Collection entries
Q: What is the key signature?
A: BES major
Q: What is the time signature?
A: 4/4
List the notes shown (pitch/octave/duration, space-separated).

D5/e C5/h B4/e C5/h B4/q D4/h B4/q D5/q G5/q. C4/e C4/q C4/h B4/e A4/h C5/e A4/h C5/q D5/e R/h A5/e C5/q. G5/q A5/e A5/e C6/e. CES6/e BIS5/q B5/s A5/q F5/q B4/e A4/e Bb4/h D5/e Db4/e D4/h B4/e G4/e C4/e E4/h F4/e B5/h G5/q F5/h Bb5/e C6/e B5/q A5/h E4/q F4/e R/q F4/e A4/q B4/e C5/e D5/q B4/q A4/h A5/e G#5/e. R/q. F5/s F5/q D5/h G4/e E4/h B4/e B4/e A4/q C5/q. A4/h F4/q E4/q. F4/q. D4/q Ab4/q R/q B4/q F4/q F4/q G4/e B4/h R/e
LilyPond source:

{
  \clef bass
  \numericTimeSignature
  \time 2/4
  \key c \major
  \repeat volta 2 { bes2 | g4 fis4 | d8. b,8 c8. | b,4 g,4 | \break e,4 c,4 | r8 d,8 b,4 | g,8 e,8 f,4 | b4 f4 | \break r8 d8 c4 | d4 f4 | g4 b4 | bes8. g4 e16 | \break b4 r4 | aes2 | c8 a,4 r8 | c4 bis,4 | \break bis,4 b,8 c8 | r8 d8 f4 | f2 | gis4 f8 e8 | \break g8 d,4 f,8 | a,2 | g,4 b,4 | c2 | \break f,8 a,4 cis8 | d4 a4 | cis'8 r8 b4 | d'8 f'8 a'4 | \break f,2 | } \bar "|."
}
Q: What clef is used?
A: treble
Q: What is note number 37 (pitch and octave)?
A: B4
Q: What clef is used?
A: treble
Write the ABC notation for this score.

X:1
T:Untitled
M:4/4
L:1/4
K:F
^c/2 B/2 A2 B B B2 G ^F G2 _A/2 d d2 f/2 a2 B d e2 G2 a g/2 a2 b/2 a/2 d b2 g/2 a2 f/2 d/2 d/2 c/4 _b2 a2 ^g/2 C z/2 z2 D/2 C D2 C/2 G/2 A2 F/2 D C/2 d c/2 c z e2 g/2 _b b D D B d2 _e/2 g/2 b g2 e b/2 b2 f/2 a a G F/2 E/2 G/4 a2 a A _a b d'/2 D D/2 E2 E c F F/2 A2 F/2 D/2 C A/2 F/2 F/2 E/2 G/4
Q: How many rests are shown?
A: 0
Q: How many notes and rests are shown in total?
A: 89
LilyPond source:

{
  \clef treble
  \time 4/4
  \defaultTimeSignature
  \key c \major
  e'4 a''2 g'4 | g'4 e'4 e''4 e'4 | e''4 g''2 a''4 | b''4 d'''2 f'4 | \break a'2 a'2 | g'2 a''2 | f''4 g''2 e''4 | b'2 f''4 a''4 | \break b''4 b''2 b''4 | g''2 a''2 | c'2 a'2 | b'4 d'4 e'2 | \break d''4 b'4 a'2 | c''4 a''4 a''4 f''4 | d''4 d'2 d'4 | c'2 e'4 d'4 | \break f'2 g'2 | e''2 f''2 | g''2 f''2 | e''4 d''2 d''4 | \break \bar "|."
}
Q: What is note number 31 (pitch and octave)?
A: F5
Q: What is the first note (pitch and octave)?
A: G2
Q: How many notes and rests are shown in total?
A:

**Directions for this task**: Pick out each line of the records that contains the word "What". Matching is case-sensitive.

**Exercise solution**:
Q: What is the key signature?
Q: What is the time signature?
Q: What clef is used?
Q: What is note number 37 (pitch and octave)?
Q: What clef is used?
Q: What is note number 31 (pitch and octave)?
Q: What is the first note (pitch and octave)?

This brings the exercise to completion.